DIRECTIONS | Quote every line of the material beneath this one.

(Records excerpted from a collection)
_ _ _ _ _ _ _

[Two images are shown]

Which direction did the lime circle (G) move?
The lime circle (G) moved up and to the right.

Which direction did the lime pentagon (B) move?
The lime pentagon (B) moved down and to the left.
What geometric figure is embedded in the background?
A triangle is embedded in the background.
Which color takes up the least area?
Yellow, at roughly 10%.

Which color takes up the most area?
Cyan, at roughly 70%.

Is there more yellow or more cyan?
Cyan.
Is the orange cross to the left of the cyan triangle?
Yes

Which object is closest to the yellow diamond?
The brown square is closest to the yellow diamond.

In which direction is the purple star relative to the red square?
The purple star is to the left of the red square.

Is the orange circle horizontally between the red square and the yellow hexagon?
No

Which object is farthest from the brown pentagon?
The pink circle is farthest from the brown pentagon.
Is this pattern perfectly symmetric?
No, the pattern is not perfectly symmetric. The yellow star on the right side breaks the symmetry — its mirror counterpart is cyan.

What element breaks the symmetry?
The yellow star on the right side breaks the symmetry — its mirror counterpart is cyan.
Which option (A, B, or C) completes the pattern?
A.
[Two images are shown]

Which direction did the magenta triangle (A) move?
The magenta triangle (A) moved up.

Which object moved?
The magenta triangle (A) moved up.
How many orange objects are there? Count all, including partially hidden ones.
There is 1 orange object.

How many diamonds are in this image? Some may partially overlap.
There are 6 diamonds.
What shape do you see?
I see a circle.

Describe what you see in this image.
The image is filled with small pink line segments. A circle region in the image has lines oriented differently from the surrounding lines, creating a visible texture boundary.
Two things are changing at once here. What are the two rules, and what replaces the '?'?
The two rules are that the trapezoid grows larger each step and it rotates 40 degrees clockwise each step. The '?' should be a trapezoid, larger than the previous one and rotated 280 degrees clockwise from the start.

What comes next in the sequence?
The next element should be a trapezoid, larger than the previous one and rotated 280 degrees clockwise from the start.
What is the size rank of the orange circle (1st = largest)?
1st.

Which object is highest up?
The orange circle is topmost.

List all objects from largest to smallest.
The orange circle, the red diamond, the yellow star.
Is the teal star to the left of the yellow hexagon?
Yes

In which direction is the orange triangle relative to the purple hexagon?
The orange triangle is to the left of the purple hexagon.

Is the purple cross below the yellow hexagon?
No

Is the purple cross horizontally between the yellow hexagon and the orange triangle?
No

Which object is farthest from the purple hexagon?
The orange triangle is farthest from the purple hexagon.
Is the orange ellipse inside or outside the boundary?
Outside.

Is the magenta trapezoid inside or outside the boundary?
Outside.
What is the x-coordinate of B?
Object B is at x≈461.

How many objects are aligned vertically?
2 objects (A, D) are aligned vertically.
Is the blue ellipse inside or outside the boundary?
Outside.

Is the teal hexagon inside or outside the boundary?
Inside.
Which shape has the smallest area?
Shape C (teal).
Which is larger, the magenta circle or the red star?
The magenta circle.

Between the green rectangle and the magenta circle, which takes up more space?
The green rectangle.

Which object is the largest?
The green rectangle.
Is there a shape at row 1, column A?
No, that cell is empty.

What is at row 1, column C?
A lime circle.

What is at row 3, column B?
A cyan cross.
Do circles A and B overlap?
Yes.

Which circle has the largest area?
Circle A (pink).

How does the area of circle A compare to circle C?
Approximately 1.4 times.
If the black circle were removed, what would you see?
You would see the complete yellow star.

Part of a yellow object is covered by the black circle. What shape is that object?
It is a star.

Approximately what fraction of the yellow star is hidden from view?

_ _ _ _ _ _ _

EXERCISE SOLUTION |
[Two images are shown]

Which direction did the lime circle (G) move?
The lime circle (G) moved up and to the right.

Which direction did the lime pentagon (B) move?
The lime pentagon (B) moved down and to the left.
What geometric figure is embedded in the background?
A triangle is embedded in the background.
Which color takes up the least area?
Yellow, at roughly 10%.

Which color takes up the most area?
Cyan, at roughly 70%.

Is there more yellow or more cyan?
Cyan.
Is the orange cross to the left of the cyan triangle?
Yes

Which object is closest to the yellow diamond?
The brown square is closest to the yellow diamond.

In which direction is the purple star relative to the red square?
The purple star is to the left of the red square.

Is the orange circle horizontally between the red square and the yellow hexagon?
No

Which object is farthest from the brown pentagon?
The pink circle is farthest from the brown pentagon.
Is this pattern perfectly symmetric?
No, the pattern is not perfectly symmetric. The yellow star on the right side breaks the symmetry — its mirror counterpart is cyan.

What element breaks the symmetry?
The yellow star on the right side breaks the symmetry — its mirror counterpart is cyan.
Which option (A, B, or C) completes the pattern?
A.
[Two images are shown]

Which direction did the magenta triangle (A) move?
The magenta triangle (A) moved up.

Which object moved?
The magenta triangle (A) moved up.
How many orange objects are there? Count all, including partially hidden ones.
There is 1 orange object.

How many diamonds are in this image? Some may partially overlap.
There are 6 diamonds.
What shape do you see?
I see a circle.

Describe what you see in this image.
The image is filled with small pink line segments. A circle region in the image has lines oriented differently from the surrounding lines, creating a visible texture boundary.
Two things are changing at once here. What are the two rules, and what replaces the '?'?
The two rules are that the trapezoid grows larger each step and it rotates 40 degrees clockwise each step. The '?' should be a trapezoid, larger than the previous one and rotated 280 degrees clockwise from the start.

What comes next in the sequence?
The next element should be a trapezoid, larger than the previous one and rotated 280 degrees clockwise from the start.
What is the size rank of the orange circle (1st = largest)?
1st.

Which object is highest up?
The orange circle is topmost.

List all objects from largest to smallest.
The orange circle, the red diamond, the yellow star.
Is the teal star to the left of the yellow hexagon?
Yes

In which direction is the orange triangle relative to the purple hexagon?
The orange triangle is to the left of the purple hexagon.

Is the purple cross below the yellow hexagon?
No

Is the purple cross horizontally between the yellow hexagon and the orange triangle?
No

Which object is farthest from the purple hexagon?
The orange triangle is farthest from the purple hexagon.
Is the orange ellipse inside or outside the boundary?
Outside.

Is the magenta trapezoid inside or outside the boundary?
Outside.
What is the x-coordinate of B?
Object B is at x≈461.

How many objects are aligned vertically?
2 objects (A, D) are aligned vertically.
Is the blue ellipse inside or outside the boundary?
Outside.

Is the teal hexagon inside or outside the boundary?
Inside.
Which shape has the smallest area?
Shape C (teal).
Which is larger, the magenta circle or the red star?
The magenta circle.

Between the green rectangle and the magenta circle, which takes up more space?
The green rectangle.

Which object is the largest?
The green rectangle.
Is there a shape at row 1, column A?
No, that cell is empty.

What is at row 1, column C?
A lime circle.

What is at row 3, column B?
A cyan cross.
Do circles A and B overlap?
Yes.

Which circle has the largest area?
Circle A (pink).

How does the area of circle A compare to circle C?
Approximately 1.4 times.
If the black circle were removed, what would you see?
You would see the complete yellow star.

Part of a yellow object is covered by the black circle. What shape is that object?
It is a star.

Approximately what fraction of the yellow star is hidden from view?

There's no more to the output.